(Simple shape dataset records)
┌──

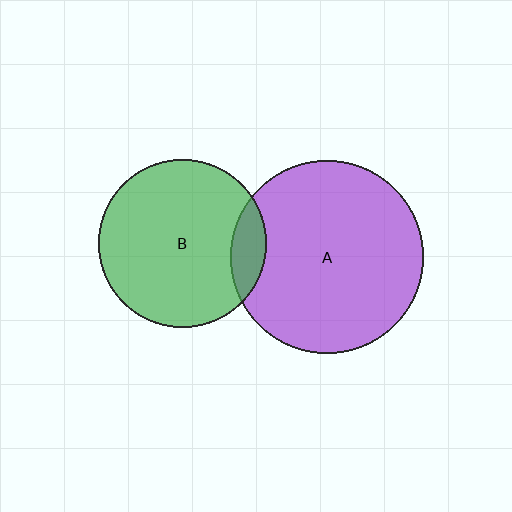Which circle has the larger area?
Circle A (purple).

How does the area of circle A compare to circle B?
Approximately 1.3 times.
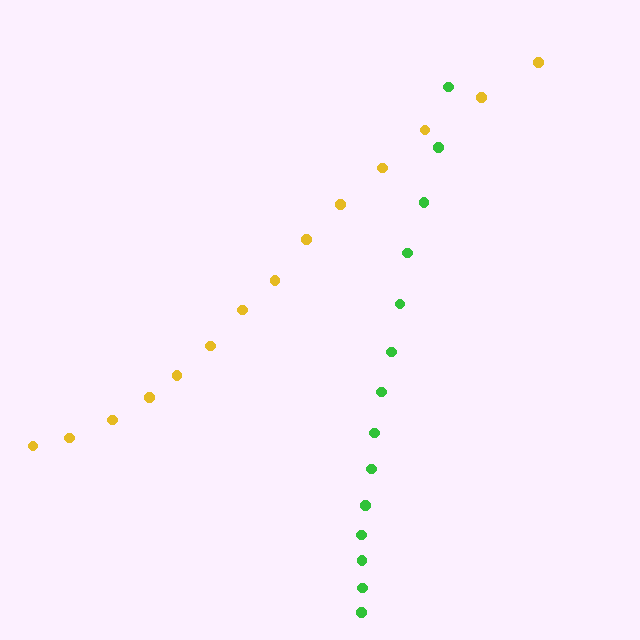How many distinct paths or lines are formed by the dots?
There are 2 distinct paths.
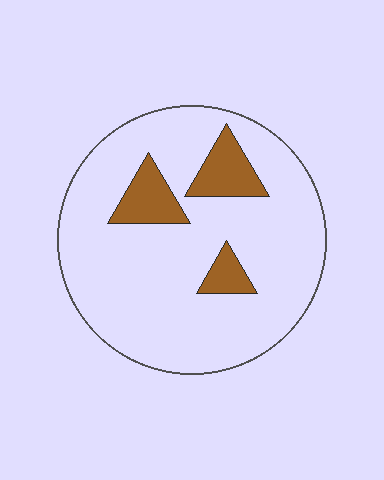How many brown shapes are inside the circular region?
3.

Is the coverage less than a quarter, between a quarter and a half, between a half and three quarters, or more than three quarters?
Less than a quarter.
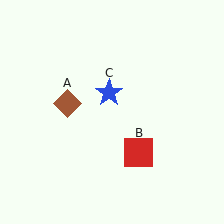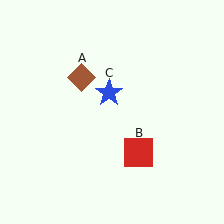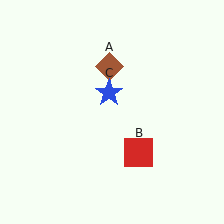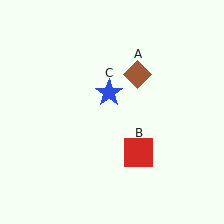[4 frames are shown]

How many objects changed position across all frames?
1 object changed position: brown diamond (object A).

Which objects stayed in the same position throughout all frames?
Red square (object B) and blue star (object C) remained stationary.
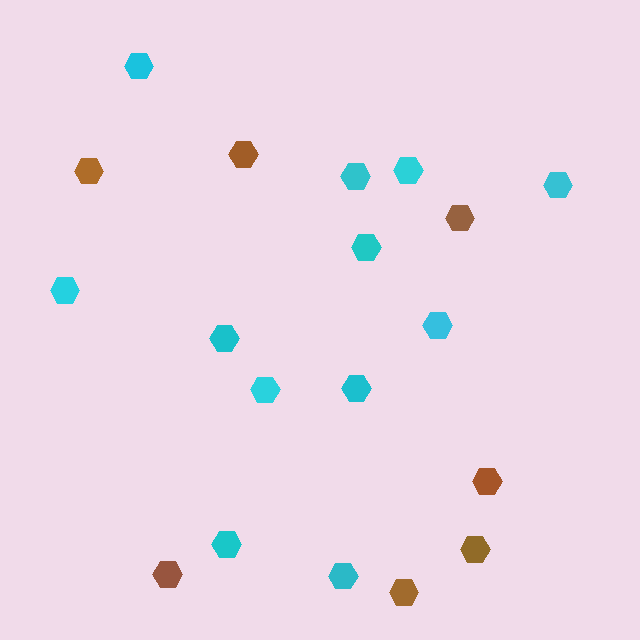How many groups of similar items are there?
There are 2 groups: one group of cyan hexagons (12) and one group of brown hexagons (7).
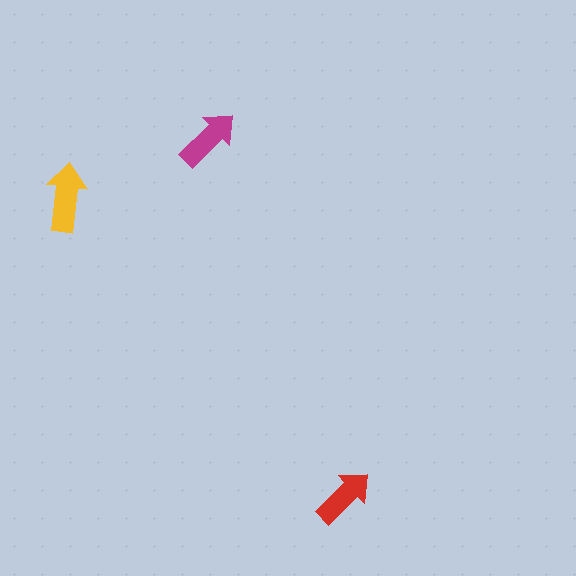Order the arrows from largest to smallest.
the yellow one, the magenta one, the red one.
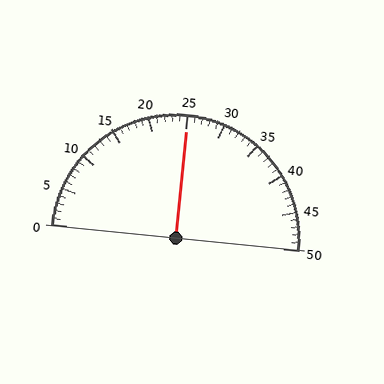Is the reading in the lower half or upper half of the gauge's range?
The reading is in the upper half of the range (0 to 50).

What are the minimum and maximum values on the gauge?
The gauge ranges from 0 to 50.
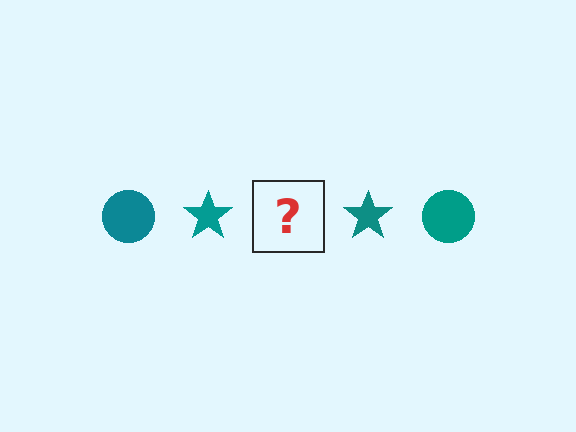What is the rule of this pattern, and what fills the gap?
The rule is that the pattern cycles through circle, star shapes in teal. The gap should be filled with a teal circle.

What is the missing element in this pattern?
The missing element is a teal circle.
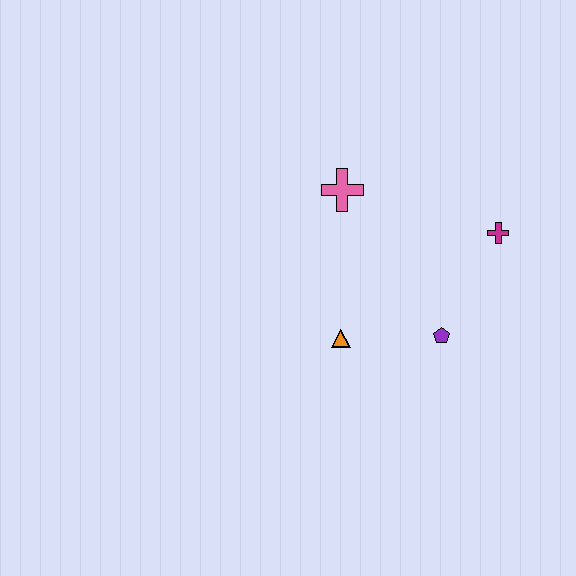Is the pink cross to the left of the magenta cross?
Yes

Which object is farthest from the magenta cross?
The orange triangle is farthest from the magenta cross.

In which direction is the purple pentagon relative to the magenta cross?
The purple pentagon is below the magenta cross.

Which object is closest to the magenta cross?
The purple pentagon is closest to the magenta cross.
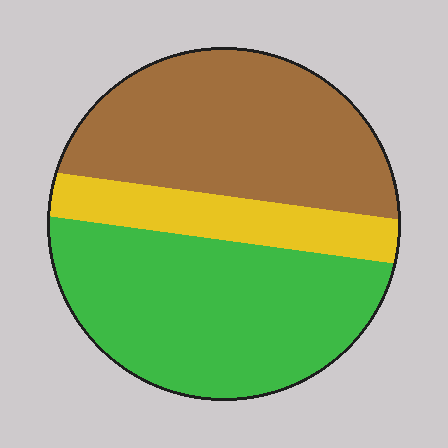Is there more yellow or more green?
Green.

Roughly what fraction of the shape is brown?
Brown covers roughly 40% of the shape.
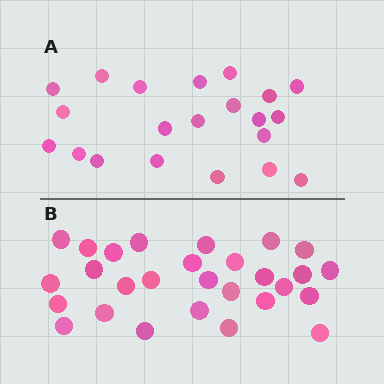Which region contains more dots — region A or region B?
Region B (the bottom region) has more dots.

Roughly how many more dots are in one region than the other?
Region B has roughly 8 or so more dots than region A.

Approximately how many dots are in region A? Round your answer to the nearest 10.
About 20 dots. (The exact count is 21, which rounds to 20.)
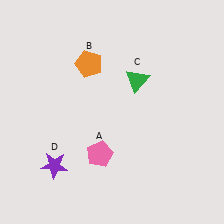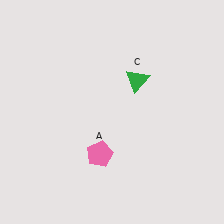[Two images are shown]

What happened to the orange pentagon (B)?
The orange pentagon (B) was removed in Image 2. It was in the top-left area of Image 1.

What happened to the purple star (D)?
The purple star (D) was removed in Image 2. It was in the bottom-left area of Image 1.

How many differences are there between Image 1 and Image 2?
There are 2 differences between the two images.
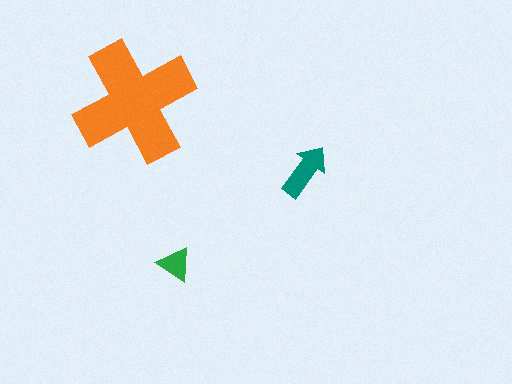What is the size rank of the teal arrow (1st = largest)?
2nd.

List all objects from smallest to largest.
The green triangle, the teal arrow, the orange cross.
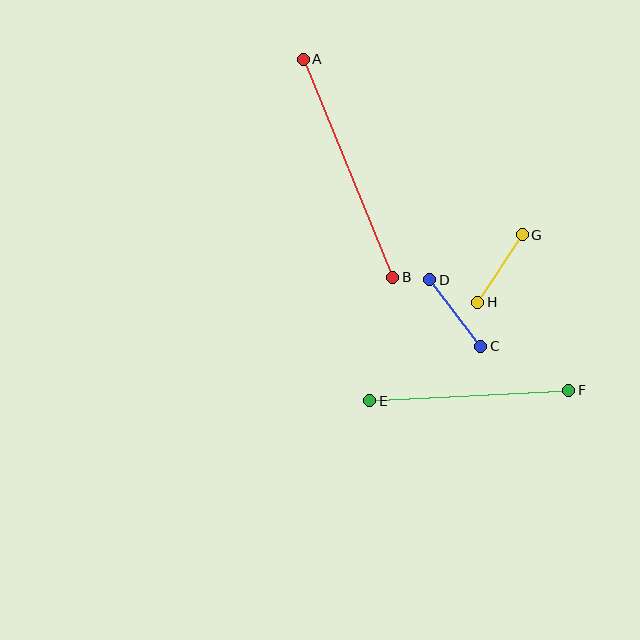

└──

(JOB) What comes back should match the records exactly, minus any pictures.

(ANSWER FOR THIS EXERCISE)
Which circle has the larger area?
Circle A (purple).

How does the area of circle A compare to circle B?
Approximately 1.3 times.
How many distinct paths or lines are formed by the dots?
There are 2 distinct paths.
How many brown shapes are inside the circular region?
3.

Is the coverage less than a quarter, between a quarter and a half, between a half and three quarters, or more than three quarters?
Less than a quarter.
[4 frames are shown]

How many objects changed position across all frames?
1 object changed position: brown diamond (object A).

Which objects stayed in the same position throughout all frames?
Red square (object B) and blue star (object C) remained stationary.
How many groups of similar items are there?
There are 2 groups: one group of cyan hexagons (12) and one group of brown hexagons (7).
Order the arrows from largest to smallest.
the yellow one, the magenta one, the red one.
Is the reading in the lower half or upper half of the gauge's range?
The reading is in the upper half of the range (0 to 50).

What are the minimum and maximum values on the gauge?
The gauge ranges from 0 to 50.
What is the rule of this pattern, and what fills the gap?
The rule is that the pattern cycles through circle, star shapes in teal. The gap should be filled with a teal circle.

What is the missing element in this pattern?
The missing element is a teal circle.
Is the pink cross to the left of the magenta cross?
Yes

Which object is farthest from the magenta cross?
The orange triangle is farthest from the magenta cross.

In which direction is the purple pentagon relative to the magenta cross?
The purple pentagon is below the magenta cross.

Which object is closest to the magenta cross?
The purple pentagon is closest to the magenta cross.
Is there more yellow or more green?
Green.

Roughly what fraction of the shape is brown?
Brown covers roughly 40% of the shape.
Which region contains more dots — region A or region B?
Region B (the bottom region) has more dots.

Roughly how many more dots are in one region than the other?
Region B has roughly 8 or so more dots than region A.

Approximately how many dots are in region A? Round your answer to the nearest 10.
About 20 dots. (The exact count is 21, which rounds to 20.)
[Two images are shown]

What happened to the orange pentagon (B)?
The orange pentagon (B) was removed in Image 2. It was in the top-left area of Image 1.

What happened to the purple star (D)?
The purple star (D) was removed in Image 2. It was in the bottom-left area of Image 1.

How many differences are there between Image 1 and Image 2?
There are 2 differences between the two images.
What is the size rank of the teal arrow (1st = largest)?
2nd.

List all objects from smallest to largest.
The green triangle, the teal arrow, the orange cross.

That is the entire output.